### Exercise brief
Skip the images. Copy the records exactly as written.

begin

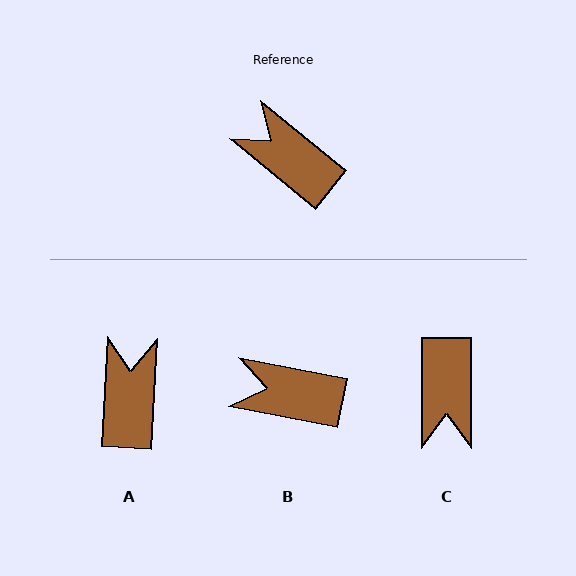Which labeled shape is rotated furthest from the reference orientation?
C, about 129 degrees away.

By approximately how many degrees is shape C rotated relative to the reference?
Approximately 129 degrees counter-clockwise.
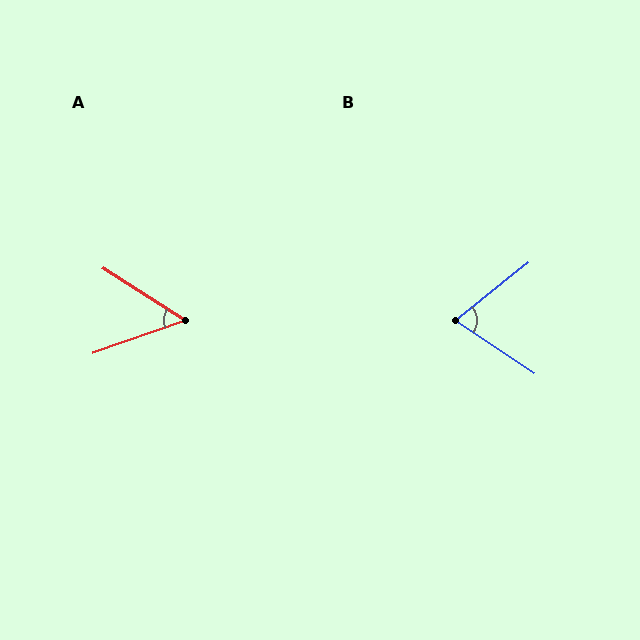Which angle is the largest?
B, at approximately 72 degrees.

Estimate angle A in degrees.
Approximately 52 degrees.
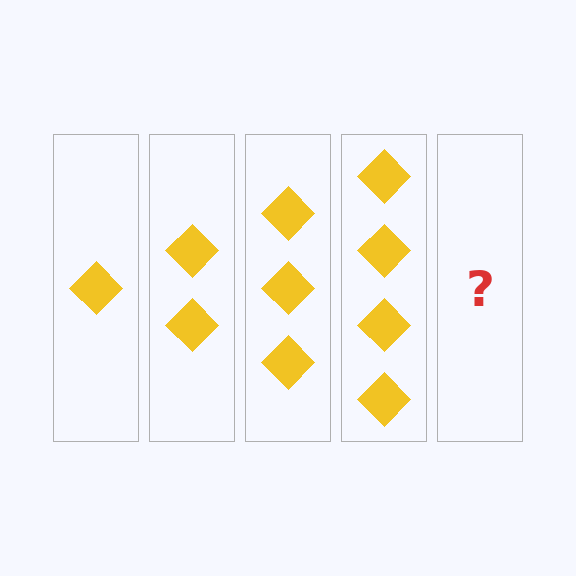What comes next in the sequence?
The next element should be 5 diamonds.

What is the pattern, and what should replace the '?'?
The pattern is that each step adds one more diamond. The '?' should be 5 diamonds.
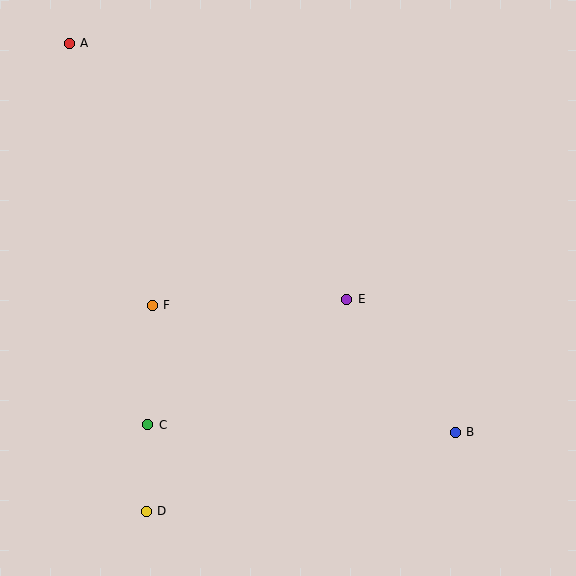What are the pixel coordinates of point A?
Point A is at (69, 44).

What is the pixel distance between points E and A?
The distance between E and A is 377 pixels.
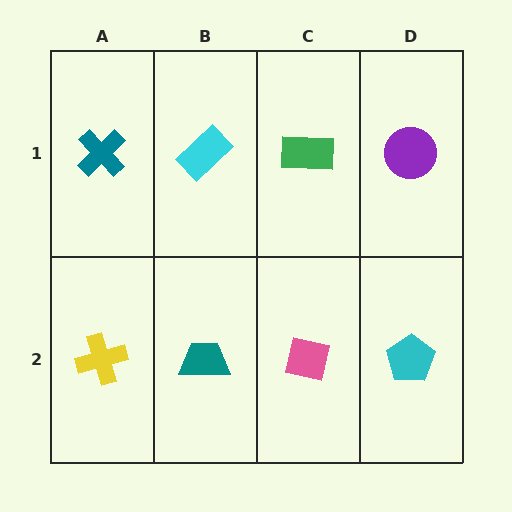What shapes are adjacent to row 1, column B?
A teal trapezoid (row 2, column B), a teal cross (row 1, column A), a green rectangle (row 1, column C).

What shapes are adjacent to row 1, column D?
A cyan pentagon (row 2, column D), a green rectangle (row 1, column C).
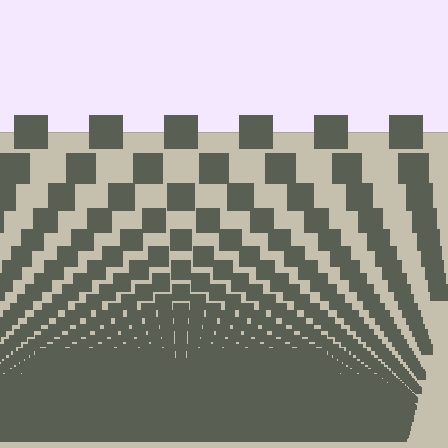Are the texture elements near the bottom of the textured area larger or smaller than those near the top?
Smaller. The gradient is inverted — elements near the bottom are smaller and denser.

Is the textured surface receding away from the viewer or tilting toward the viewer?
The surface appears to tilt toward the viewer. Texture elements get larger and sparser toward the top.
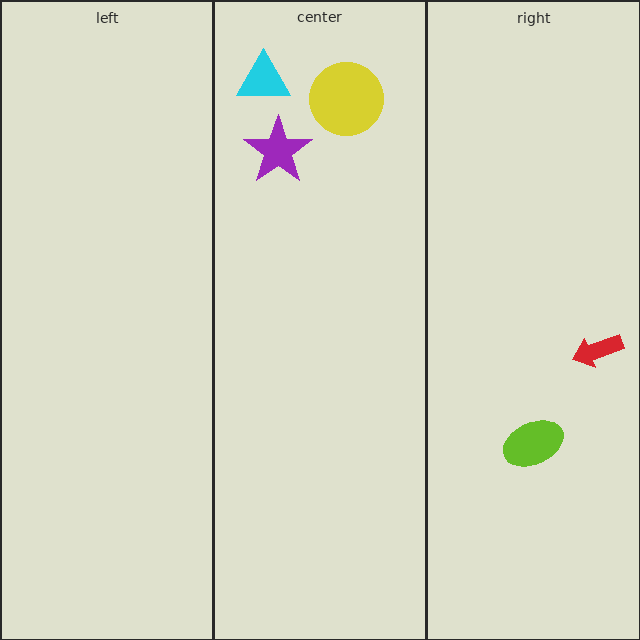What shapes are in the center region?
The yellow circle, the cyan triangle, the purple star.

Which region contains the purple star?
The center region.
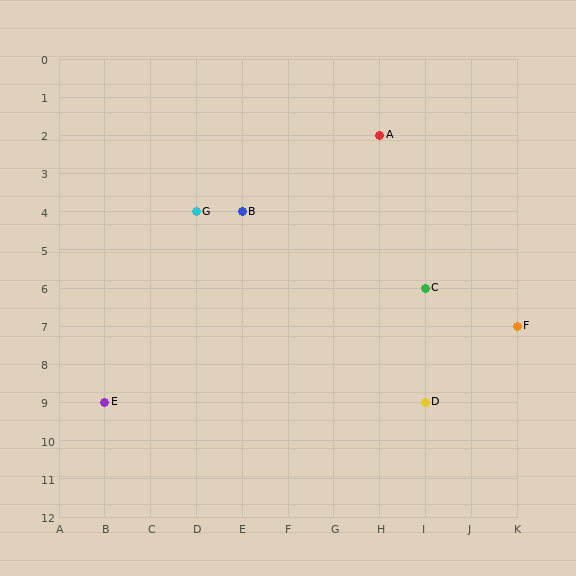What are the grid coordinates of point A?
Point A is at grid coordinates (H, 2).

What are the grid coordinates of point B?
Point B is at grid coordinates (E, 4).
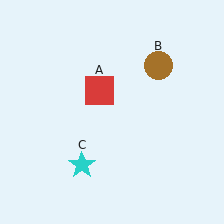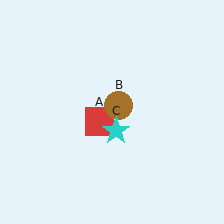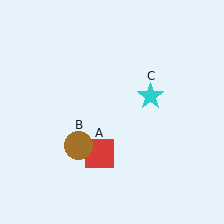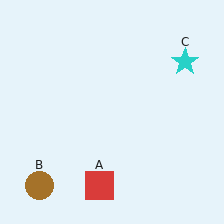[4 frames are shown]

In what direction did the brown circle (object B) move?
The brown circle (object B) moved down and to the left.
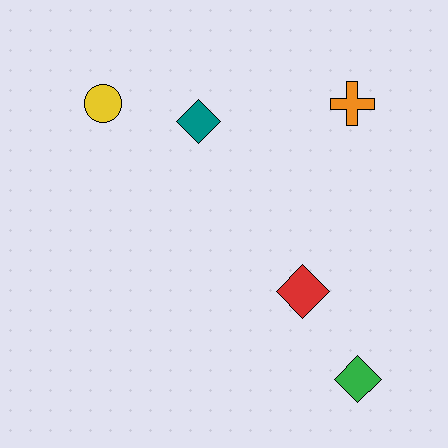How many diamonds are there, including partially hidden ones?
There are 3 diamonds.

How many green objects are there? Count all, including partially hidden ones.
There is 1 green object.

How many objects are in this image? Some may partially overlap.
There are 5 objects.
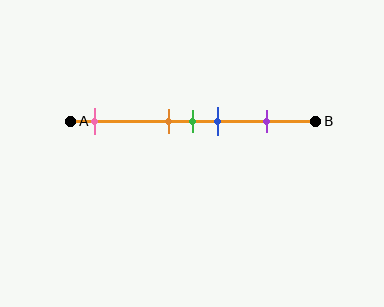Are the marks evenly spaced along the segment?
No, the marks are not evenly spaced.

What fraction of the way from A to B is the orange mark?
The orange mark is approximately 40% (0.4) of the way from A to B.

end

### Complete response
Which labeled shape is rotated furthest from the reference orientation?
C, about 129 degrees away.

By approximately how many degrees is shape C rotated relative to the reference?
Approximately 129 degrees counter-clockwise.
Which angle is the largest?
B, at approximately 72 degrees.

Estimate angle A in degrees.
Approximately 52 degrees.
What comes next in the sequence?
The next element should be 5 diamonds.

What is the pattern, and what should replace the '?'?
The pattern is that each step adds one more diamond. The '?' should be 5 diamonds.
What are the pixel coordinates of point A?
Point A is at (69, 44).

What is the pixel distance between points E and A?
The distance between E and A is 377 pixels.
What shapes are adjacent to row 1, column B?
A teal trapezoid (row 2, column B), a teal cross (row 1, column A), a green rectangle (row 1, column C).

What shapes are adjacent to row 1, column D?
A cyan pentagon (row 2, column D), a green rectangle (row 1, column C).
Are the texture elements near the bottom of the textured area larger or smaller than those near the top?
Smaller. The gradient is inverted — elements near the bottom are smaller and denser.

Is the textured surface receding away from the viewer or tilting toward the viewer?
The surface appears to tilt toward the viewer. Texture elements get larger and sparser toward the top.
What shapes are in the center region?
The yellow circle, the cyan triangle, the purple star.

Which region contains the purple star?
The center region.
What are the grid coordinates of point A?
Point A is at grid coordinates (H, 2).

What are the grid coordinates of point B?
Point B is at grid coordinates (E, 4).
[4 frames are shown]

In what direction did the brown circle (object B) move?
The brown circle (object B) moved down and to the left.
How many diamonds are there, including partially hidden ones?
There are 3 diamonds.

How many green objects are there? Count all, including partially hidden ones.
There is 1 green object.

How many objects are in this image? Some may partially overlap.
There are 5 objects.
Are the marks evenly spaced along the segment?
No, the marks are not evenly spaced.

What fraction of the way from A to B is the orange mark?
The orange mark is approximately 40% (0.4) of the way from A to B.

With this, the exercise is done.